BEGIN Records for this exercise

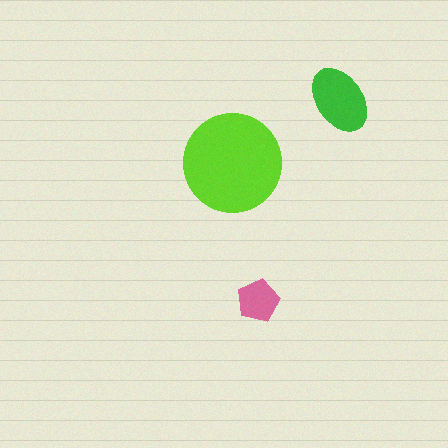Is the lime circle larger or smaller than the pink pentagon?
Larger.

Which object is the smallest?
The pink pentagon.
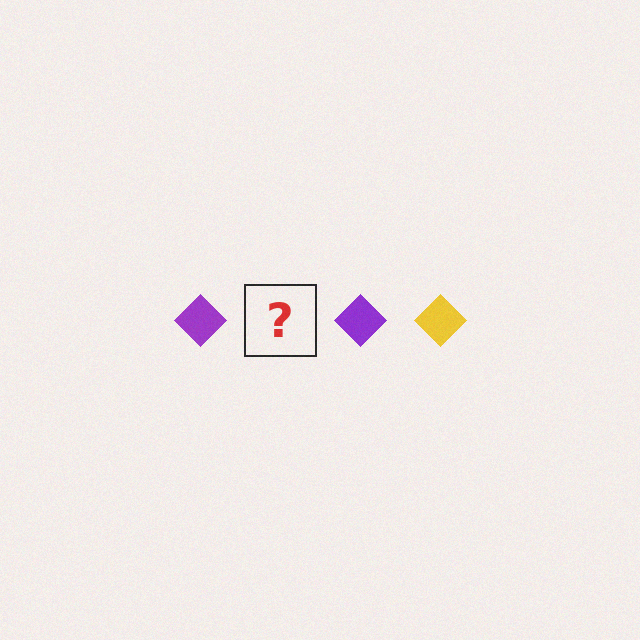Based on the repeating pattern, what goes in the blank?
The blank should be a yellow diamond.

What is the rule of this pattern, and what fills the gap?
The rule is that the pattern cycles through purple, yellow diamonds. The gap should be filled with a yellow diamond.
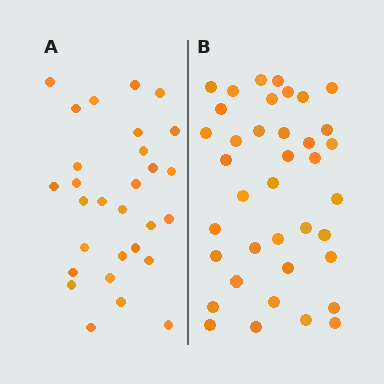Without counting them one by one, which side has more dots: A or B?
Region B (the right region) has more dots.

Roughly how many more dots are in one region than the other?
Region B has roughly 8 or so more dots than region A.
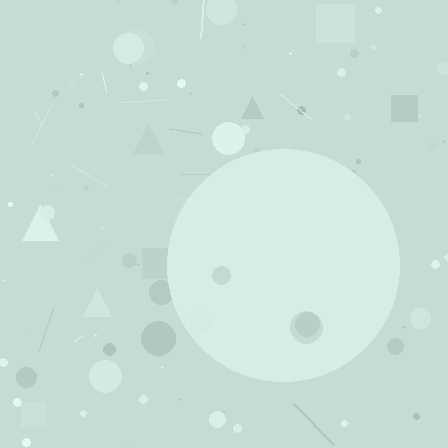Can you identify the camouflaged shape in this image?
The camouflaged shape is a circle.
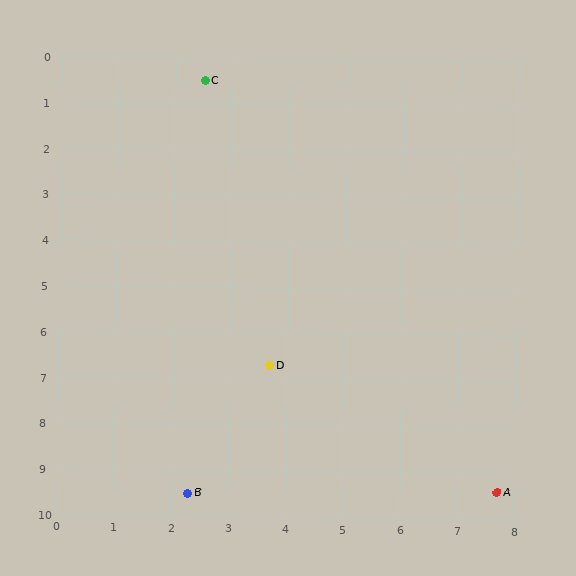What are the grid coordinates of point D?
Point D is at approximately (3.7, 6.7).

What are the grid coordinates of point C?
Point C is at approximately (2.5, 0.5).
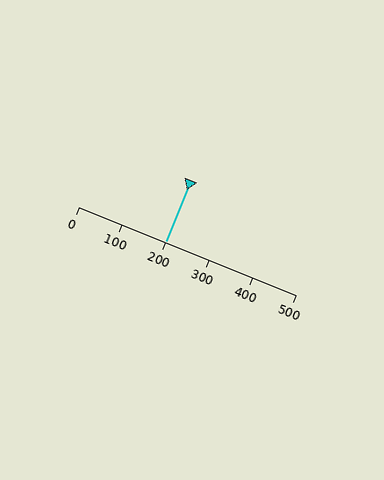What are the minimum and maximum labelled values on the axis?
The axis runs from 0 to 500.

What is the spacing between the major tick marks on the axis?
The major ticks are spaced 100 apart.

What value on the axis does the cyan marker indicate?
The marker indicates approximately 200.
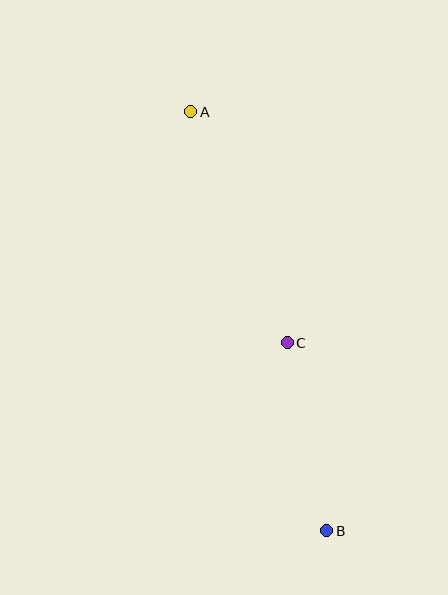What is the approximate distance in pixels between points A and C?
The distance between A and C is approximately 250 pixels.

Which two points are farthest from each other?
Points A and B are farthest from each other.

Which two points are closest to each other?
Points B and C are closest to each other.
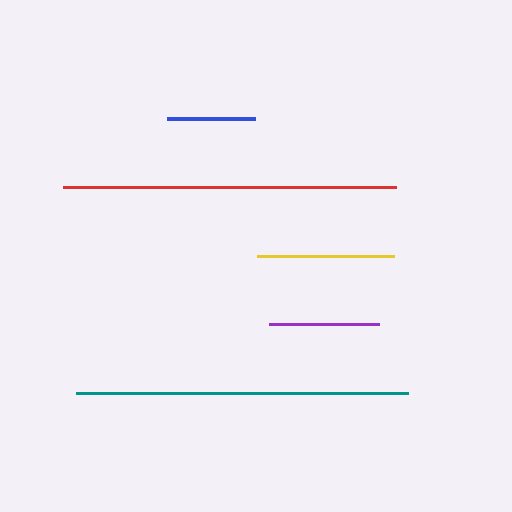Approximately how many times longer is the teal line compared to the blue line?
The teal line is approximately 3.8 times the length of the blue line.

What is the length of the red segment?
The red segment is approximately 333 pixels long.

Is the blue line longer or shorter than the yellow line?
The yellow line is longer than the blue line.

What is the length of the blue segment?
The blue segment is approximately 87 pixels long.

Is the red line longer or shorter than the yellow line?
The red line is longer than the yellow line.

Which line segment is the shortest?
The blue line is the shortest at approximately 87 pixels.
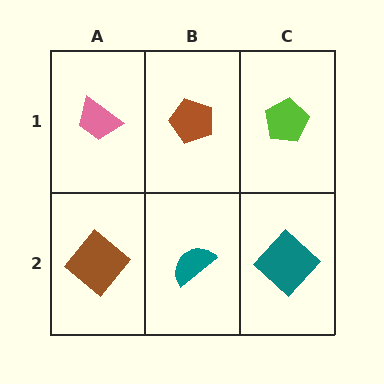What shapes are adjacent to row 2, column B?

END Records for this exercise
BEGIN Records for this exercise

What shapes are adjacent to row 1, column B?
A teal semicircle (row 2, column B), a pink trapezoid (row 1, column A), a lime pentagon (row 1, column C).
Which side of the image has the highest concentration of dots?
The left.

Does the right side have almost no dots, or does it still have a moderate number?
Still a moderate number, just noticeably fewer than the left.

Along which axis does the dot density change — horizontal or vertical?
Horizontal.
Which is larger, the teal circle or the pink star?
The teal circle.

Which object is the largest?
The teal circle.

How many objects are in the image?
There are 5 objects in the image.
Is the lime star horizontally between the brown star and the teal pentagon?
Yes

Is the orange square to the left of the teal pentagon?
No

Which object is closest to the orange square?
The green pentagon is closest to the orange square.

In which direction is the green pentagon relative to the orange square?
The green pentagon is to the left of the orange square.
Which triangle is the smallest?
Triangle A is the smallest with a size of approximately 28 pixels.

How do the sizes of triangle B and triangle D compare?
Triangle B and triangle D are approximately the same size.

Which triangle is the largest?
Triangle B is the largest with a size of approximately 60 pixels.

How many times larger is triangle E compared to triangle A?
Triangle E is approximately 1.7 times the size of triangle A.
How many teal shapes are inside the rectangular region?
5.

END Records for this exercise
BEGIN Records for this exercise

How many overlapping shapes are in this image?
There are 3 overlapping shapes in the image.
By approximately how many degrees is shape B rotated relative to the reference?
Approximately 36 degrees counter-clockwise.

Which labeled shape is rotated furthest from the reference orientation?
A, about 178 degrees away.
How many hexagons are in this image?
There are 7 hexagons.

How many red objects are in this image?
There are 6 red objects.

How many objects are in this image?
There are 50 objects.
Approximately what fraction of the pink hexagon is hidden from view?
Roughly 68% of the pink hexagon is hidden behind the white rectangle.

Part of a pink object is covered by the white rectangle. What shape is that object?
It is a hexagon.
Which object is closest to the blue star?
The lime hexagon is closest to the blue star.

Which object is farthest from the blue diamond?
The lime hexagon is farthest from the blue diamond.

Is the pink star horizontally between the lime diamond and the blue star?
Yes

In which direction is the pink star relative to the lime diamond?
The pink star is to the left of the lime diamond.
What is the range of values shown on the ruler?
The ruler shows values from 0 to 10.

END Records for this exercise

Leave out the pictures, and copy only the lines from the one holding "What are the minimum" through the one holding "What shapes are adjacent to row 2, column B?", exactly as written.

§ Output for this exercise
What are the minimum and maximum labelled values on the axis?
The axis runs from 0 to 500.

What is the spacing between the major tick marks on the axis?
The major ticks are spaced 100 apart.

What value on the axis does the cyan marker indicate?
The marker indicates approximately 200.
What is the approximate distance in pixels between points A and C?
The distance between A and C is approximately 250 pixels.

Which two points are farthest from each other?
Points A and B are farthest from each other.

Which two points are closest to each other?
Points B and C are closest to each other.
Approximately how many times longer is the teal line compared to the blue line?
The teal line is approximately 3.8 times the length of the blue line.

What is the length of the red segment?
The red segment is approximately 333 pixels long.

Is the blue line longer or shorter than the yellow line?
The yellow line is longer than the blue line.

What is the length of the blue segment?
The blue segment is approximately 87 pixels long.

Is the red line longer or shorter than the yellow line?
The red line is longer than the yellow line.

Which line segment is the shortest?
The blue line is the shortest at approximately 87 pixels.
What shapes are adjacent to row 2, column B?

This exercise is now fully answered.